GIVEN TASK >> In the entries below, find the line with "Is the reading" and the line with "How does the", then retype both and everything between them exactly. Do not copy the pictures.

DATASET RECORDS >>
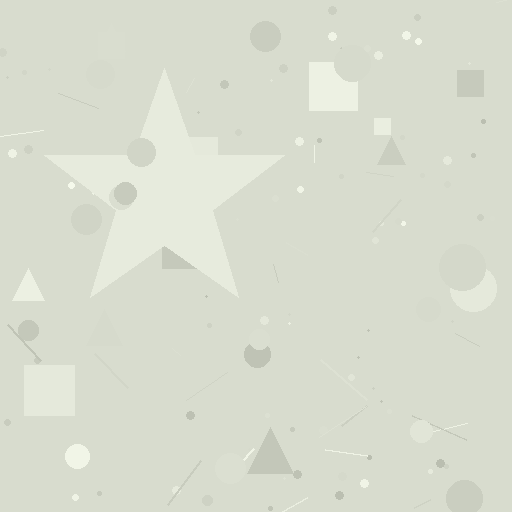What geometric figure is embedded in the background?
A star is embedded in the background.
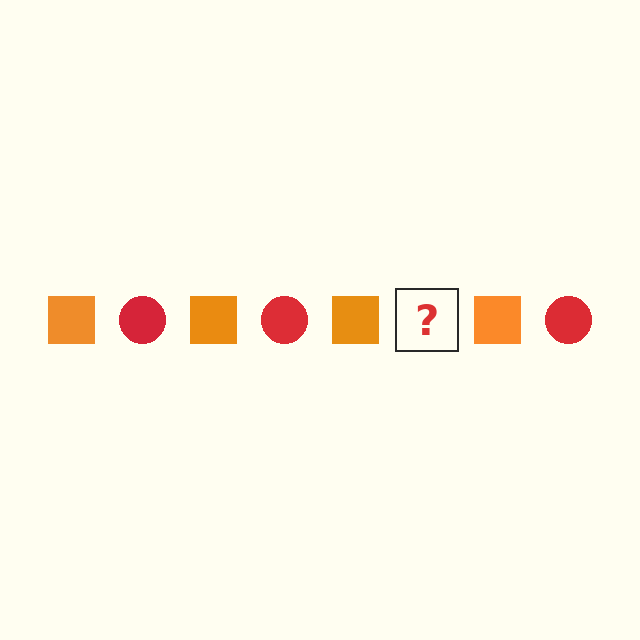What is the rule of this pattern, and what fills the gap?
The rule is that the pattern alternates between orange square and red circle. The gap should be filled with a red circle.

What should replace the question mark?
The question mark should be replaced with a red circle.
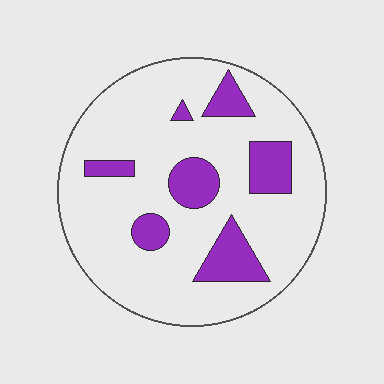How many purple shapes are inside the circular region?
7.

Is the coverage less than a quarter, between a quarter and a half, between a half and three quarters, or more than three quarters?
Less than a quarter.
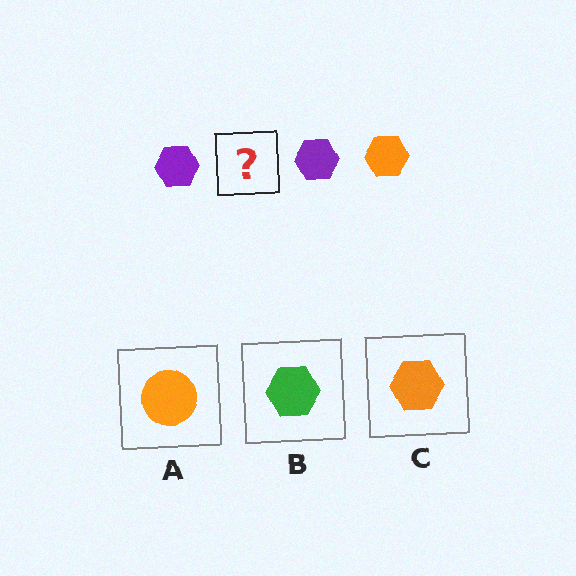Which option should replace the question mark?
...
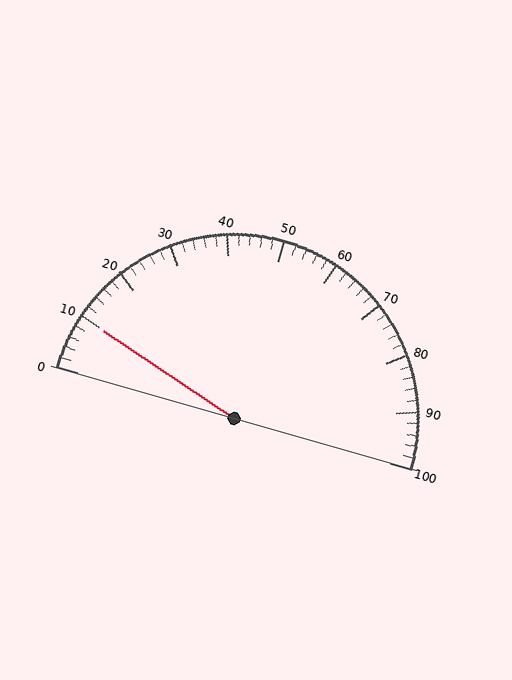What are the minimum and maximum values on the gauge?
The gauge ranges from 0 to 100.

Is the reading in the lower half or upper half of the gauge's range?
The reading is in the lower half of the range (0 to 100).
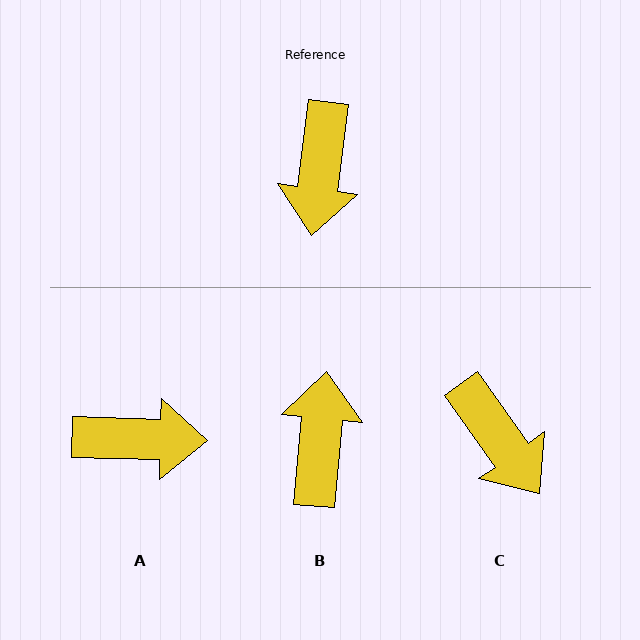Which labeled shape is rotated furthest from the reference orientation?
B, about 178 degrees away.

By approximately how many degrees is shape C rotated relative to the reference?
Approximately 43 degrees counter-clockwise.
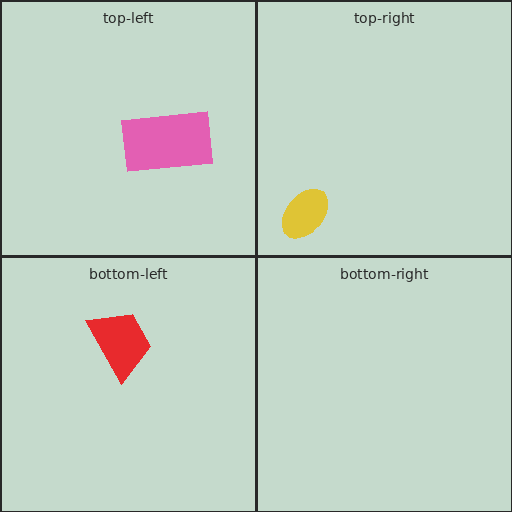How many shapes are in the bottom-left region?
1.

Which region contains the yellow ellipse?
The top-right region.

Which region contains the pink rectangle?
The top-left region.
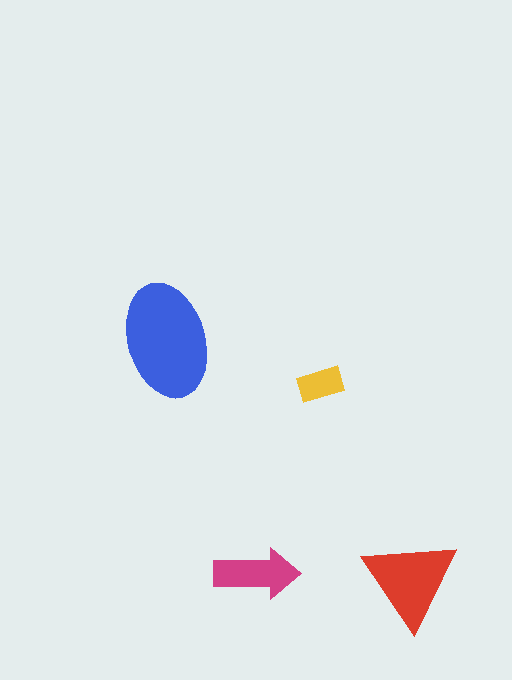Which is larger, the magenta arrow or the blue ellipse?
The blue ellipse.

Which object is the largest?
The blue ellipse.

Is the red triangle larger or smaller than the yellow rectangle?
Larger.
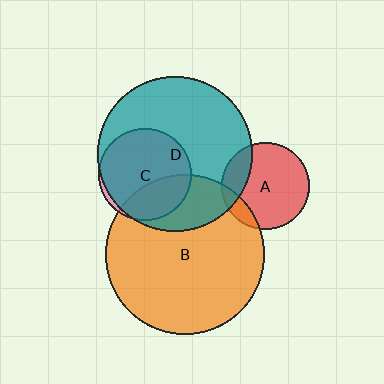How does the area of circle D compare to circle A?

FULL ANSWER >>
Is the reading in the lower half or upper half of the gauge's range?
The reading is in the lower half of the range (0 to 100).
Which labeled shape is rotated furthest from the reference orientation?
B, about 178 degrees away.

By approximately how many degrees is shape C rotated relative to the reference?
Approximately 43 degrees counter-clockwise.
How many shapes are in the bottom-left region?
1.

Which region contains the yellow ellipse?
The top-right region.

Which region contains the pink rectangle?
The top-left region.
Which is larger, the magenta arrow or the blue ellipse?
The blue ellipse.

Which object is the largest?
The blue ellipse.

Is the red triangle larger or smaller than the yellow rectangle?
Larger.
How does the area of circle D compare to circle A?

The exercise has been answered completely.